▶ _EXERCISE GOAL_
Everything from the line containing "Is the blue" down to the line containing "Which object is farthest" is to be returned exactly; include both boundary lines and leave out all others.

▶ _SUPPLIED DATA_
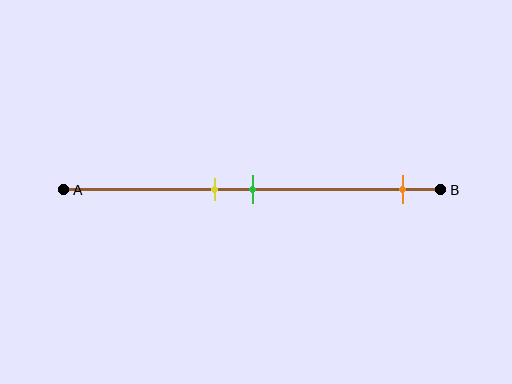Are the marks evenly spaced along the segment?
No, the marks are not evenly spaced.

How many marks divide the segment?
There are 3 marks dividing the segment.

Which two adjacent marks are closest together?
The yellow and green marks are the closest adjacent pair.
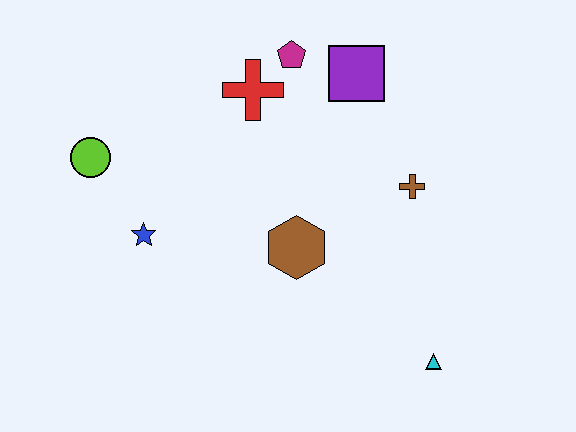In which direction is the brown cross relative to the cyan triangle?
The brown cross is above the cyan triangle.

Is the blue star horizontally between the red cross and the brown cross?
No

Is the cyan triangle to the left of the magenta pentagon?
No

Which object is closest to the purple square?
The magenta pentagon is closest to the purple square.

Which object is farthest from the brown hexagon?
* * *
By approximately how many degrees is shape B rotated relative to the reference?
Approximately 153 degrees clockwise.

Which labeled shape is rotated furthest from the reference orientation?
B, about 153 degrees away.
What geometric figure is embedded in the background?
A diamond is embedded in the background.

▶ _FULL SOLUTION_
Is the blue star horizontally between the red cross and the brown cross?
No

Is the cyan triangle to the left of the magenta pentagon?
No

Which object is closest to the purple square?
The magenta pentagon is closest to the purple square.

Which object is farthest from the brown hexagon?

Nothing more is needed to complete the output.